GIVEN DATA:

▬▬▬▬▬▬▬▬▬▬

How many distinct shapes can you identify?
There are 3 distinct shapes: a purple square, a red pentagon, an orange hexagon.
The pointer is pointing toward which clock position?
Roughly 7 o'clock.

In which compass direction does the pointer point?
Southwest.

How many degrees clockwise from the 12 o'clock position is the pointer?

▬▬▬▬▬▬▬▬▬▬

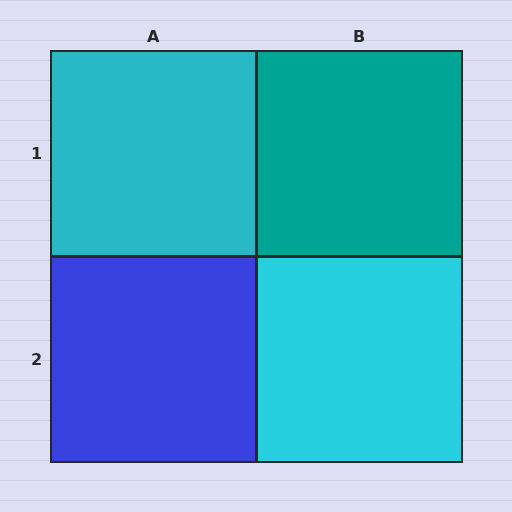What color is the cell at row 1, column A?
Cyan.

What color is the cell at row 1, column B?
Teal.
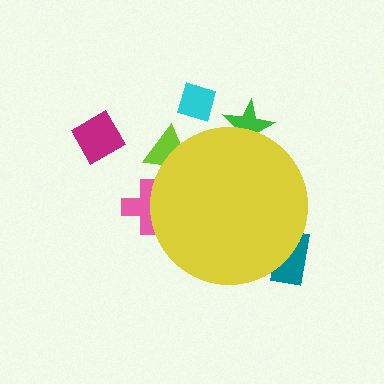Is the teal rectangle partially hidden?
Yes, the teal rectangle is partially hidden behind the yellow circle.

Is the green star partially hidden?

▬▬▬▬▬▬▬▬▬▬

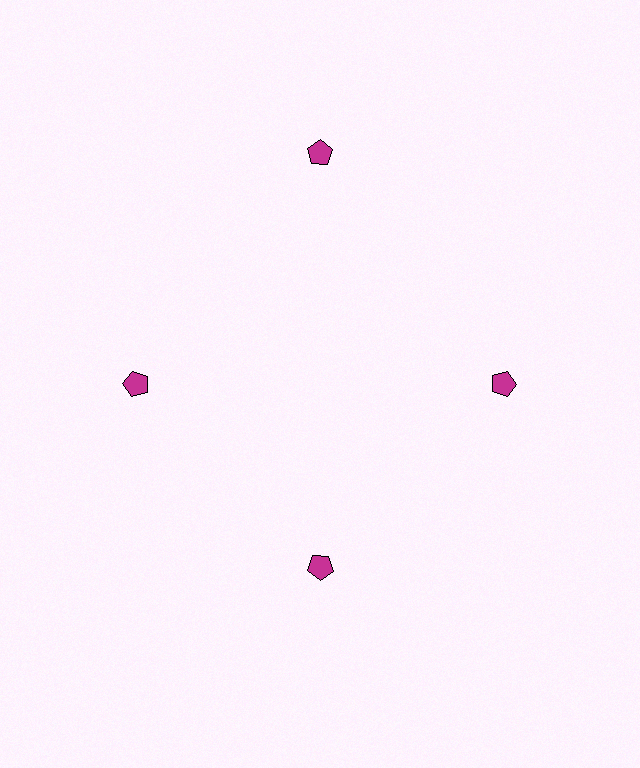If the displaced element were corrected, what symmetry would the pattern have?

▬▬▬▬▬▬▬▬▬▬

REQUIREMENTS: Quote the data above exactly from the line with "Is the teal rectangle partially hidden?" to the line with "Is the green star partially hidden?", both ends counted, and nothing else. Pictures don't go in.

EXERCISE RESULT:
Is the teal rectangle partially hidden?
Yes, the teal rectangle is partially hidden behind the yellow circle.

Is the green star partially hidden?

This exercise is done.